● **Brief**
The records underneath are to be repeated exactly, with the pictures left out.

● **Exercise input**
※
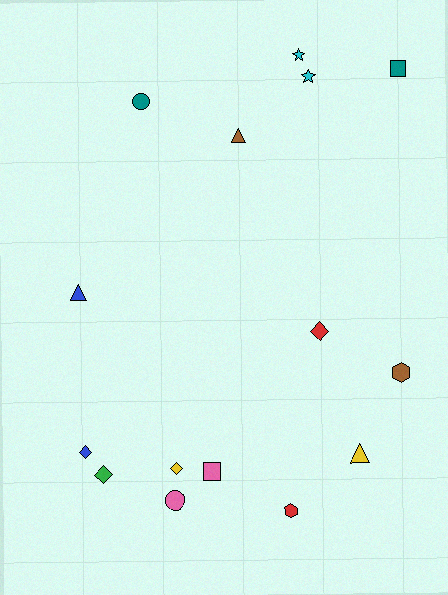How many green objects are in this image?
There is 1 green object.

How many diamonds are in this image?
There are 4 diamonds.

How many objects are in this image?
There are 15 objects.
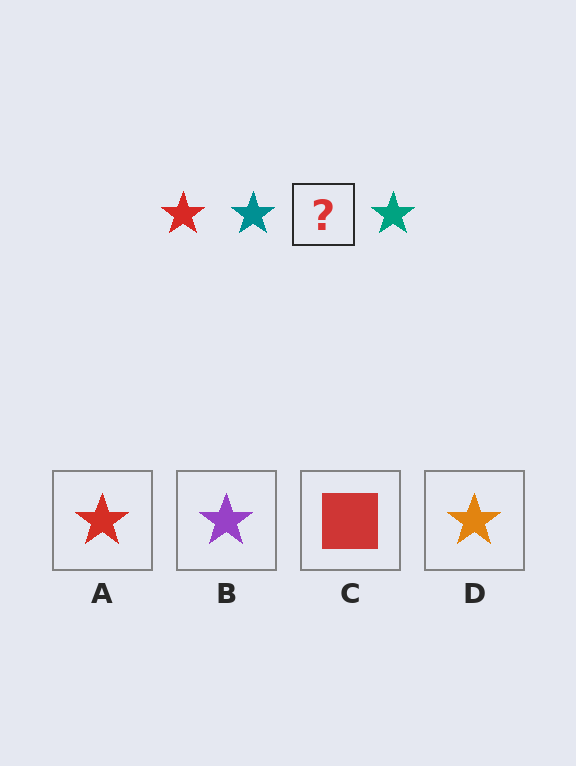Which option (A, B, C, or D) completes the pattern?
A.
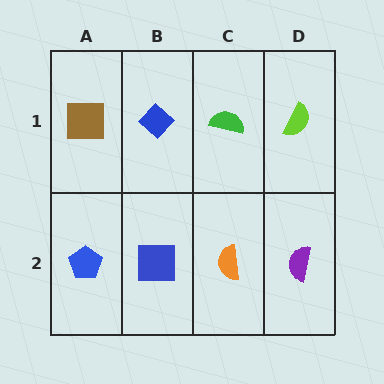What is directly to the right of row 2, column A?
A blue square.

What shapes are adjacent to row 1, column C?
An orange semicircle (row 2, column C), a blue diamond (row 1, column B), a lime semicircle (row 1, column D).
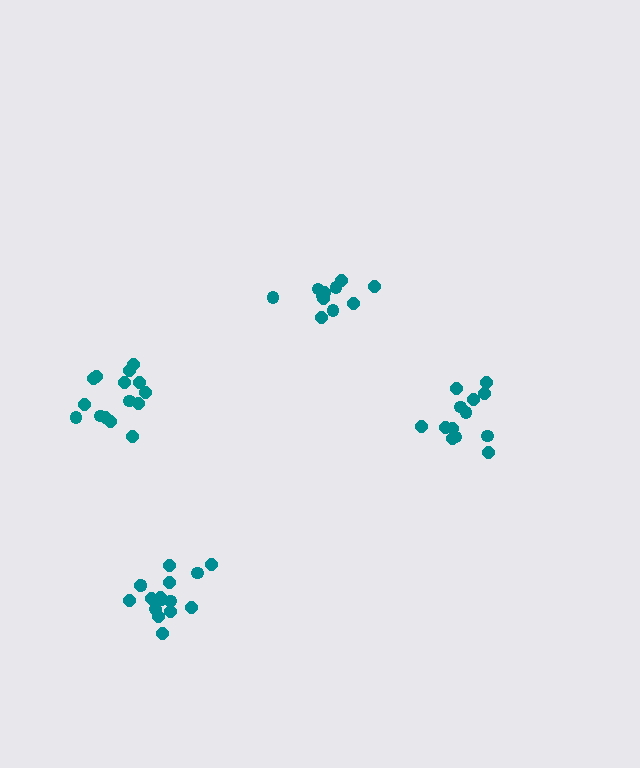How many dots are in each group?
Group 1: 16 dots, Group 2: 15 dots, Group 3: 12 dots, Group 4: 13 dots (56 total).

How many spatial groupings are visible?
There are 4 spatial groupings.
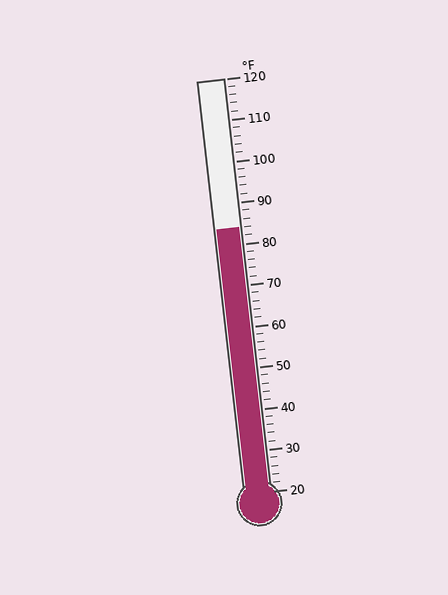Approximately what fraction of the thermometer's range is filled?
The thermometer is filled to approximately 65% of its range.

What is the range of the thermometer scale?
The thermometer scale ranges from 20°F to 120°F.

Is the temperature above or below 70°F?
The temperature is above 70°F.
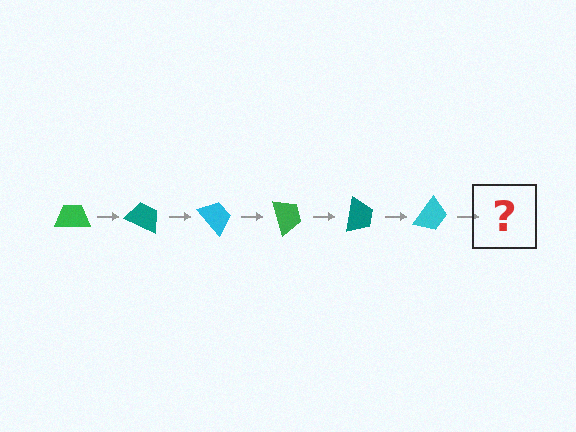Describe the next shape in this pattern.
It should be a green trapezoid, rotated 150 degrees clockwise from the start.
※
● **Answer to the problem**
How many green objects are in this image?
There is 1 green object.

How many diamonds are in this image?
There are 4 diamonds.

How many objects are in this image?
There are 15 objects.
Which option (A, B, C, or D) completes the pattern?
A.
What is directly to the right of row 2, column A?
A blue square.

What shapes are adjacent to row 1, column C?
An orange semicircle (row 2, column C), a blue diamond (row 1, column B), a lime semicircle (row 1, column D).
How many dots are in each group?
Group 1: 16 dots, Group 2: 15 dots, Group 3: 12 dots, Group 4: 13 dots (56 total).

How many spatial groupings are visible?
There are 4 spatial groupings.
Approximately what fraction of the thermometer's range is filled?
The thermometer is filled to approximately 65% of its range.

What is the range of the thermometer scale?
The thermometer scale ranges from 20°F to 120°F.

Is the temperature above or below 70°F?
The temperature is above 70°F.
Describe the next shape in this pattern.
It should be a green trapezoid, rotated 150 degrees clockwise from the start.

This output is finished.